• [Instruction]:
Pictures aside, write out every record exactly as it appears.

• [Records provided]:
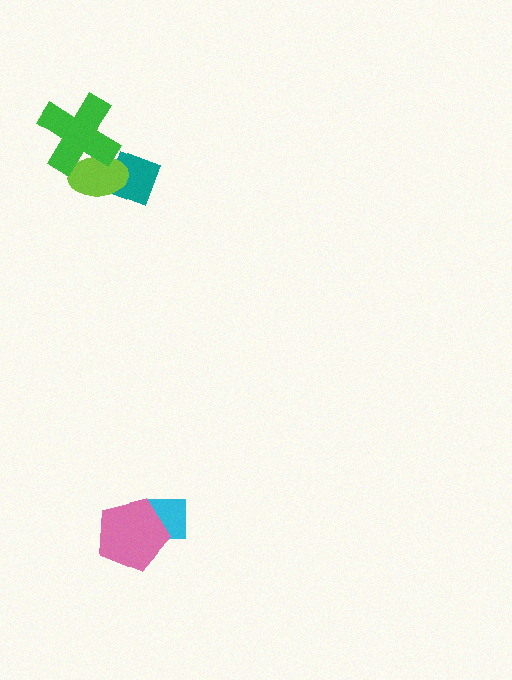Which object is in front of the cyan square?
The pink pentagon is in front of the cyan square.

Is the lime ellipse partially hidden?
Yes, it is partially covered by another shape.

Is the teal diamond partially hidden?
Yes, it is partially covered by another shape.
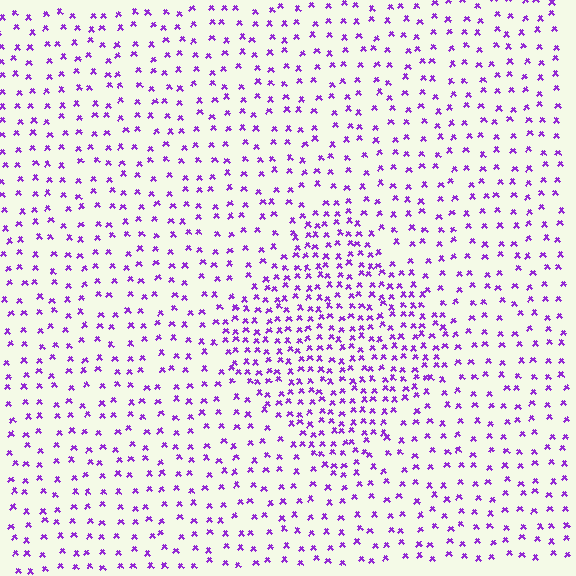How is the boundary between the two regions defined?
The boundary is defined by a change in element density (approximately 2.1x ratio). All elements are the same color, size, and shape.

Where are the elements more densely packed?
The elements are more densely packed inside the diamond boundary.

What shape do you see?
I see a diamond.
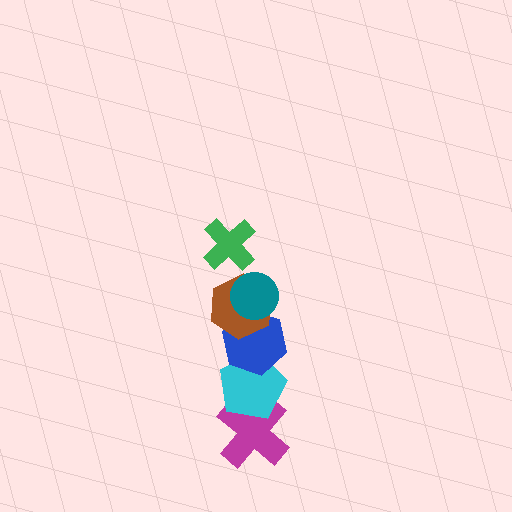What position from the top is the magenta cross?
The magenta cross is 6th from the top.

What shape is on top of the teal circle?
The green cross is on top of the teal circle.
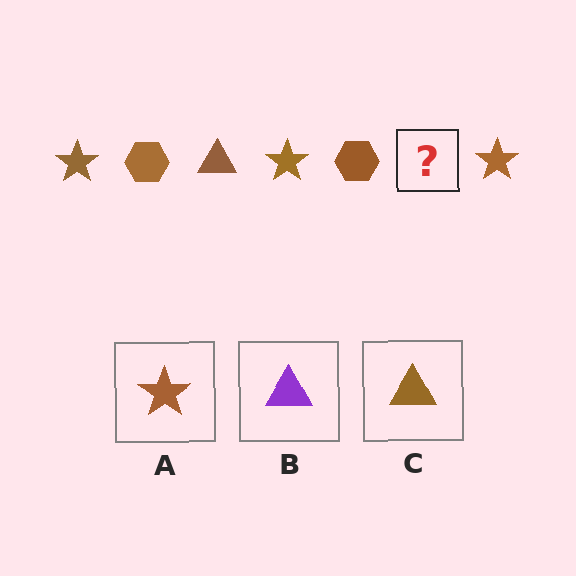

• [Output of the exercise]:
Which object is in front of the cyan square?
The pink pentagon is in front of the cyan square.

Is the lime ellipse partially hidden?
Yes, it is partially covered by another shape.

Is the teal diamond partially hidden?
Yes, it is partially covered by another shape.
How is the boundary between the two regions defined?
The boundary is defined by a change in element density (approximately 2.1x ratio). All elements are the same color, size, and shape.

Where are the elements more densely packed?
The elements are more densely packed inside the diamond boundary.

What shape do you see?
I see a diamond.
What position from the top is the magenta cross?
The magenta cross is 6th from the top.

What shape is on top of the teal circle?
The green cross is on top of the teal circle.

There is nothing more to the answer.